**Data for the task:**

******************************

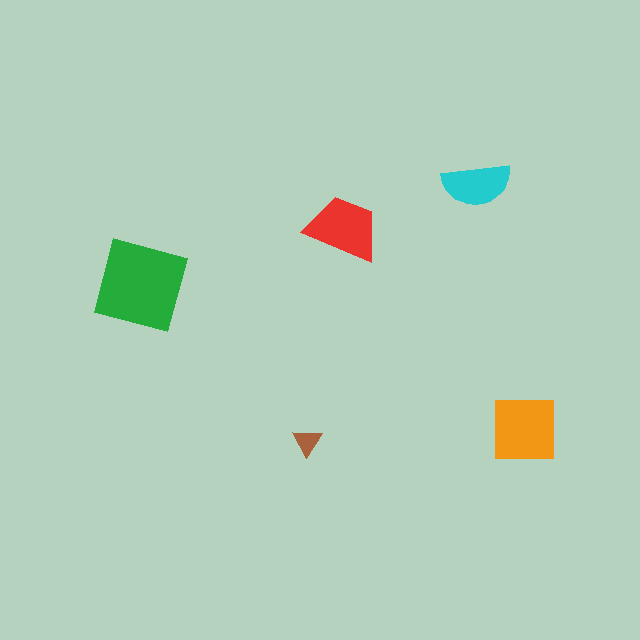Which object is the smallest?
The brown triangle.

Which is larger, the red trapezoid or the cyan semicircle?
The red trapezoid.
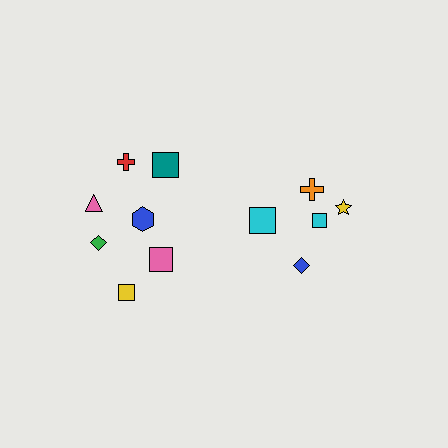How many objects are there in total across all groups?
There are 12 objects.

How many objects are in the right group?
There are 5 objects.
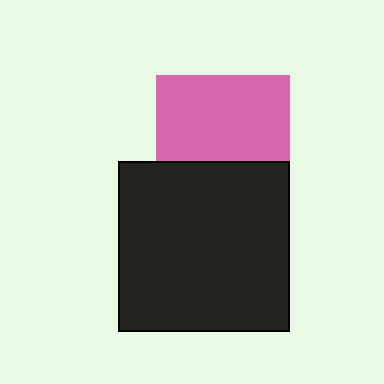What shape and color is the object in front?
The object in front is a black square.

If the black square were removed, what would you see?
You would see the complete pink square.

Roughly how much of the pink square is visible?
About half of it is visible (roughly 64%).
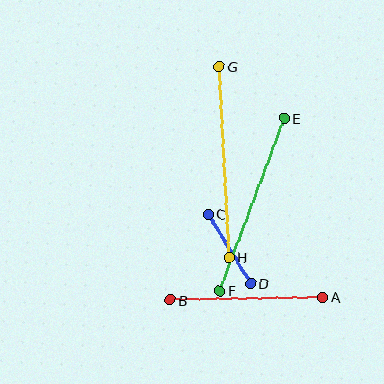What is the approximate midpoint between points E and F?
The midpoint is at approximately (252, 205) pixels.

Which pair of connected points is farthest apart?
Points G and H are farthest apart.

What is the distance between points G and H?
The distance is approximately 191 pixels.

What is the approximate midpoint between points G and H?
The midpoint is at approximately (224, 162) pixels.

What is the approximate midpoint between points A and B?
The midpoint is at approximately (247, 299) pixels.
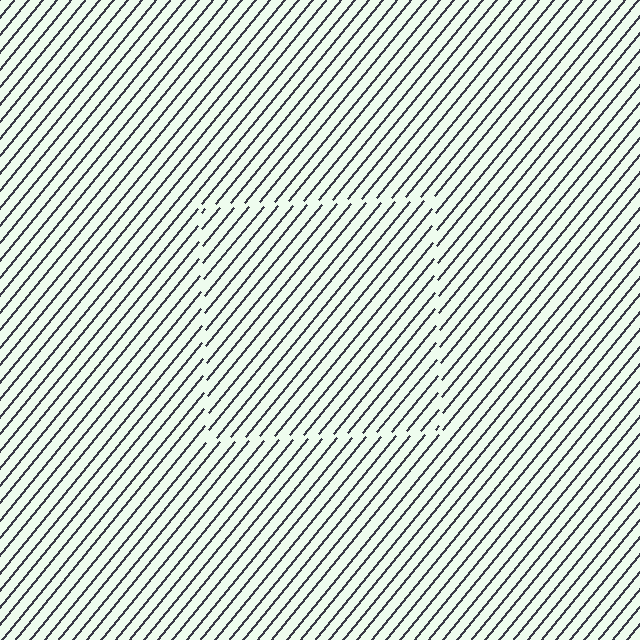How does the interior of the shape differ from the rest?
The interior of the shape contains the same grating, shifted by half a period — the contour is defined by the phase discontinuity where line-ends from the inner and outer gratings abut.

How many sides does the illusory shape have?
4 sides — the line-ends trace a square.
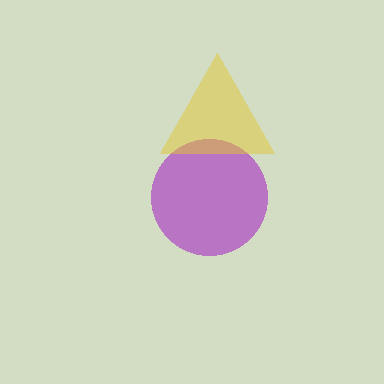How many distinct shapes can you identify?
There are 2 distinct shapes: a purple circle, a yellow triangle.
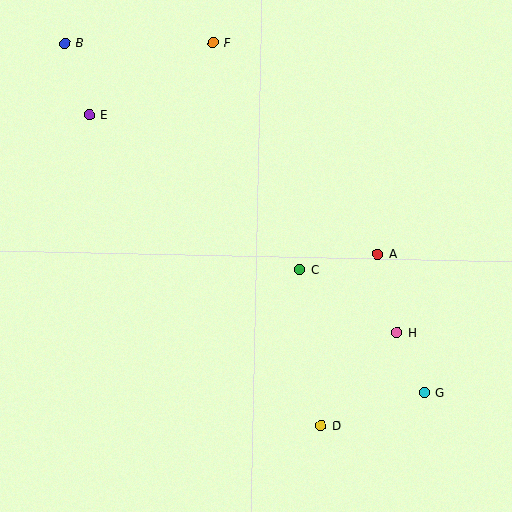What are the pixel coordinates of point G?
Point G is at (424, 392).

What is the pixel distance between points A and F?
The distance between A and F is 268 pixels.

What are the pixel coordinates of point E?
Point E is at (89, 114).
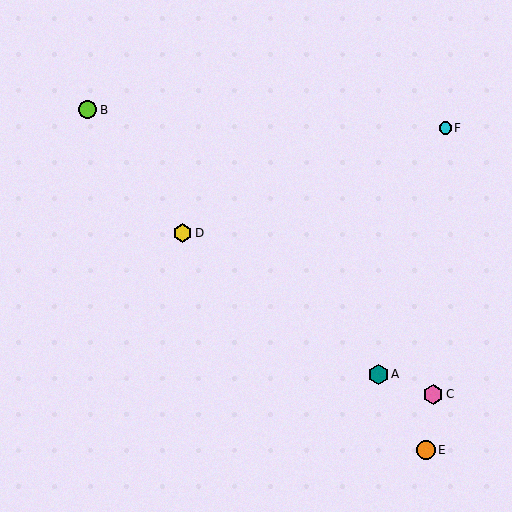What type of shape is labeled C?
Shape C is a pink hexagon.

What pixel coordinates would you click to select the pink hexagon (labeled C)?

******************************

**Aim of the task:** Take only the line containing "How many distinct shapes can you identify?" and every line after it to the end of the entries, and copy them exactly, pictures excluded.

**Correct answer:**
How many distinct shapes can you identify?
There are 2 distinct shapes: a purple circle, a yellow triangle.
What are the pixel coordinates of point G?
Point G is at (424, 392).

What is the pixel distance between points A and F?
The distance between A and F is 268 pixels.

What are the pixel coordinates of point E?
Point E is at (89, 114).
What type of shape is labeled C?
Shape C is a pink hexagon.

What pixel coordinates would you click to select the pink hexagon (labeled C)?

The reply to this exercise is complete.